Exercise prompt.
Starting at the line that contains "Is the brown pentagon horizontally", output each line exactly as written through the end of the listing below, but leave out the pictures.

Supplied records.
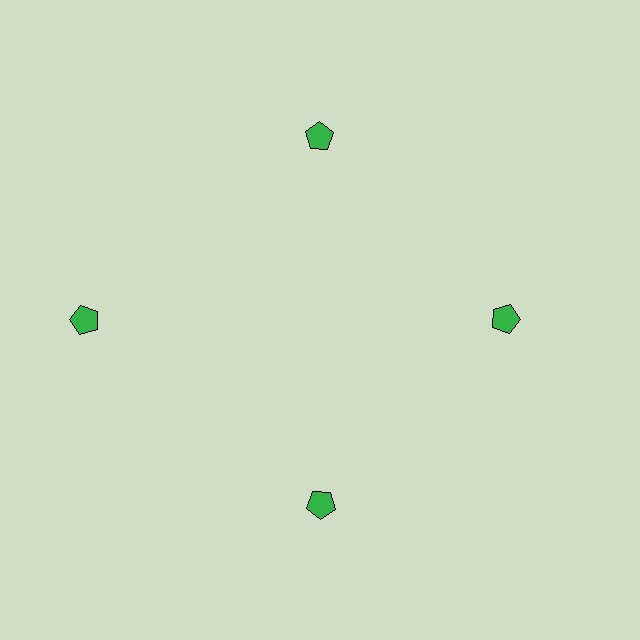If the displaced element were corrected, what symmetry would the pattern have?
It would have 4-fold rotational symmetry — the pattern would map onto itself every 90 degrees.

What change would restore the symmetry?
The symmetry would be restored by moving it inward, back onto the ring so that all 4 pentagons sit at equal angles and equal distance from the center.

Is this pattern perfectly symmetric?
No. The 4 green pentagons are arranged in a ring, but one element near the 9 o'clock position is pushed outward from the center, breaking the 4-fold rotational symmetry.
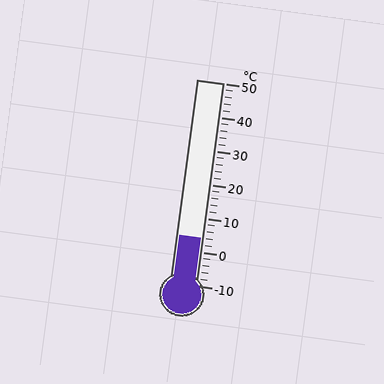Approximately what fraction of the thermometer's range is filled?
The thermometer is filled to approximately 25% of its range.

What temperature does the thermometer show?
The thermometer shows approximately 4°C.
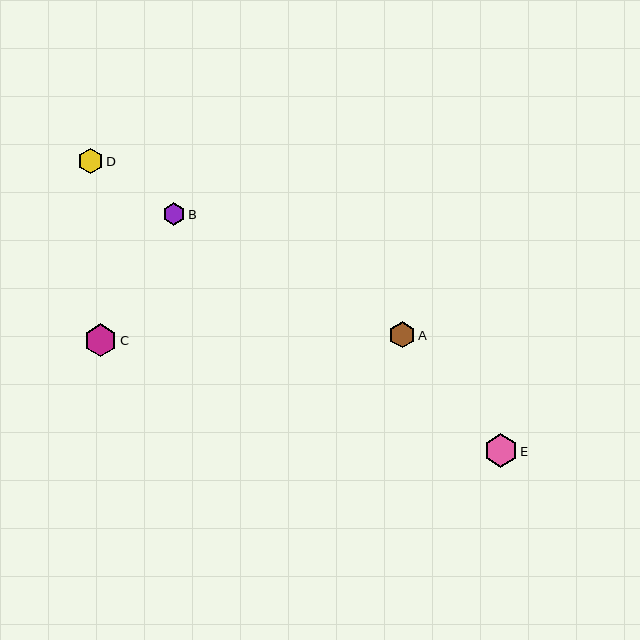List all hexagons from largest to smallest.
From largest to smallest: E, C, A, D, B.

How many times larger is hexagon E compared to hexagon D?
Hexagon E is approximately 1.3 times the size of hexagon D.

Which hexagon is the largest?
Hexagon E is the largest with a size of approximately 33 pixels.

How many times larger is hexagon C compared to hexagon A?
Hexagon C is approximately 1.3 times the size of hexagon A.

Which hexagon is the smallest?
Hexagon B is the smallest with a size of approximately 23 pixels.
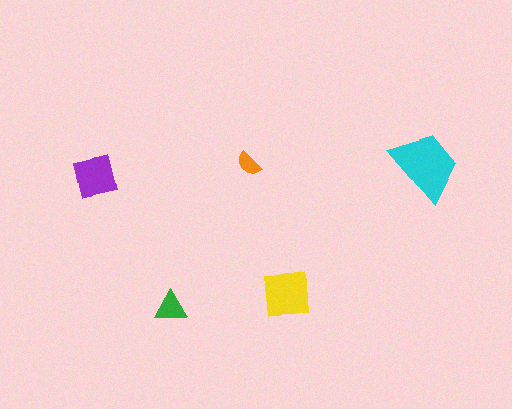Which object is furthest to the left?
The purple square is leftmost.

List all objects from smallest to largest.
The orange semicircle, the green triangle, the purple square, the yellow square, the cyan trapezoid.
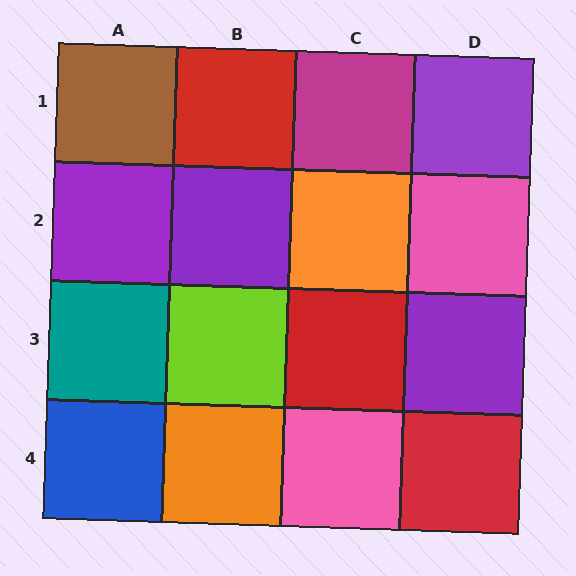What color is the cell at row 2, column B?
Purple.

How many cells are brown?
1 cell is brown.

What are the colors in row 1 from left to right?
Brown, red, magenta, purple.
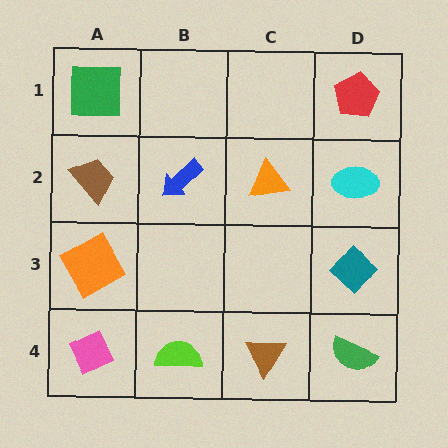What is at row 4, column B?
A lime semicircle.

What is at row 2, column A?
A brown trapezoid.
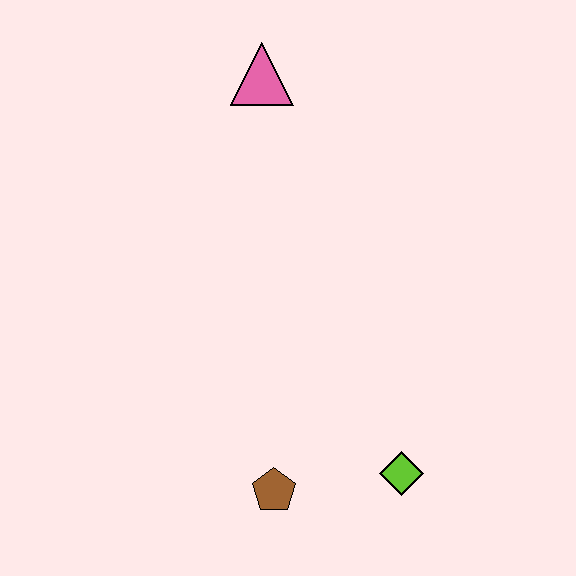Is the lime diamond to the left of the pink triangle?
No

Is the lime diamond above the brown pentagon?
Yes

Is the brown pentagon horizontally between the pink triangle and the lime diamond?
Yes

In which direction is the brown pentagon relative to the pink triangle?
The brown pentagon is below the pink triangle.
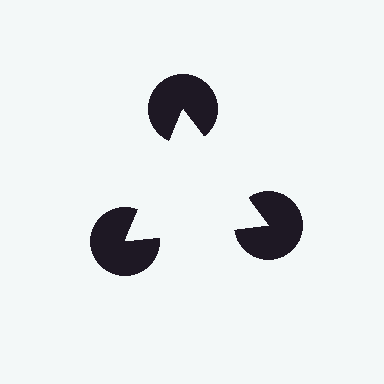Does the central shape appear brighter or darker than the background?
It typically appears slightly brighter than the background, even though no actual brightness change is drawn.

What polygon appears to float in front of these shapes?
An illusory triangle — its edges are inferred from the aligned wedge cuts in the pac-man discs, not physically drawn.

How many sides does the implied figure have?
3 sides.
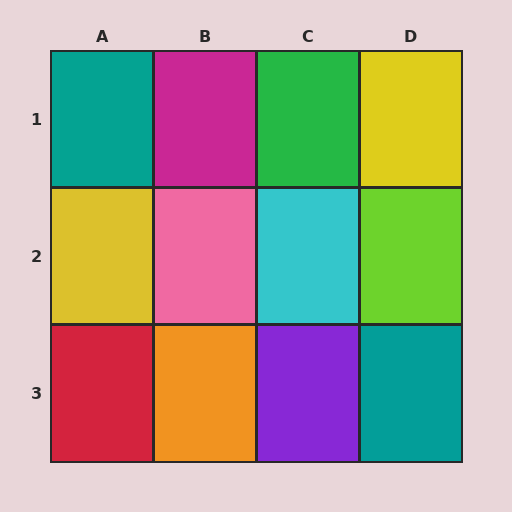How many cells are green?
1 cell is green.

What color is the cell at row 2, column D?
Lime.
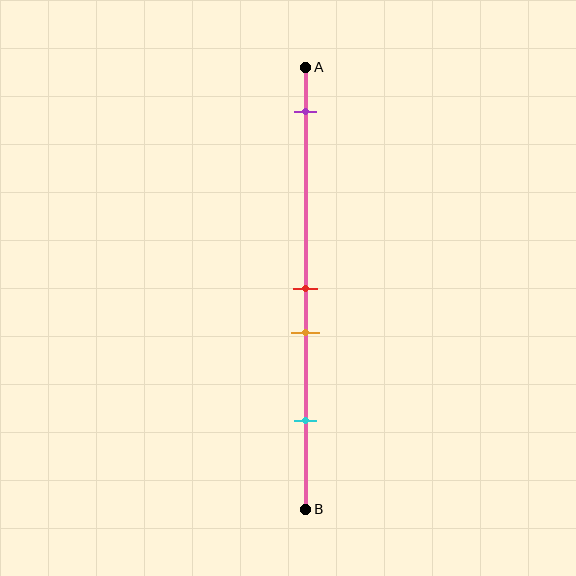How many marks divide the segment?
There are 4 marks dividing the segment.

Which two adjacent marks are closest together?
The red and orange marks are the closest adjacent pair.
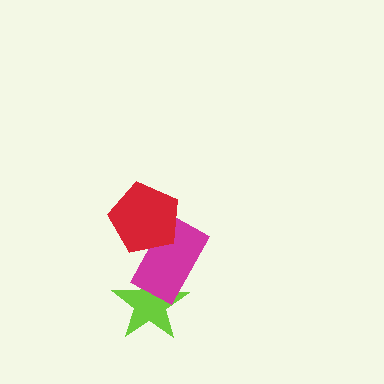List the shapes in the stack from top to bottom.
From top to bottom: the red pentagon, the magenta rectangle, the lime star.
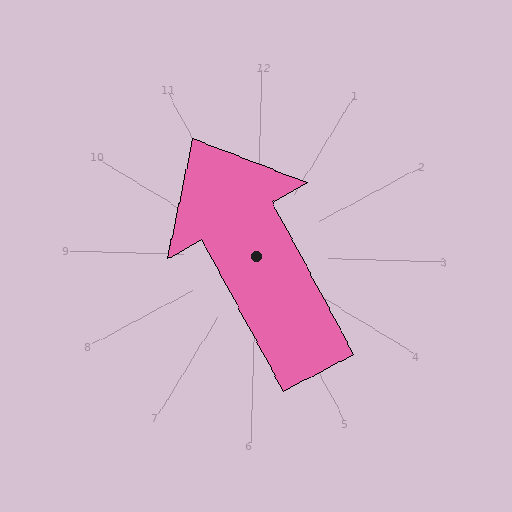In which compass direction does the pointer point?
Northwest.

Finished exercise.
Is the brown pentagon horizontally between the pink triangle and the lime diamond?
Yes

In which direction is the brown pentagon relative to the pink triangle?
The brown pentagon is below the pink triangle.
Does the central shape appear brighter or darker than the background?
It typically appears slightly brighter than the background, even though no actual brightness change is drawn.

What polygon appears to float in front of these shapes?
An illusory triangle — its edges are inferred from the aligned wedge cuts in the pac-man discs, not physically drawn.

How many sides does the implied figure have?
3 sides.
How many cells are green?
1 cell is green.

What color is the cell at row 2, column D?
Lime.
How many marks divide the segment?
There are 4 marks dividing the segment.

Which two adjacent marks are closest together?
The red and orange marks are the closest adjacent pair.
List the shapes in the stack from top to bottom.
From top to bottom: the red pentagon, the magenta rectangle, the lime star.
In which compass direction does the pointer point?
Northwest.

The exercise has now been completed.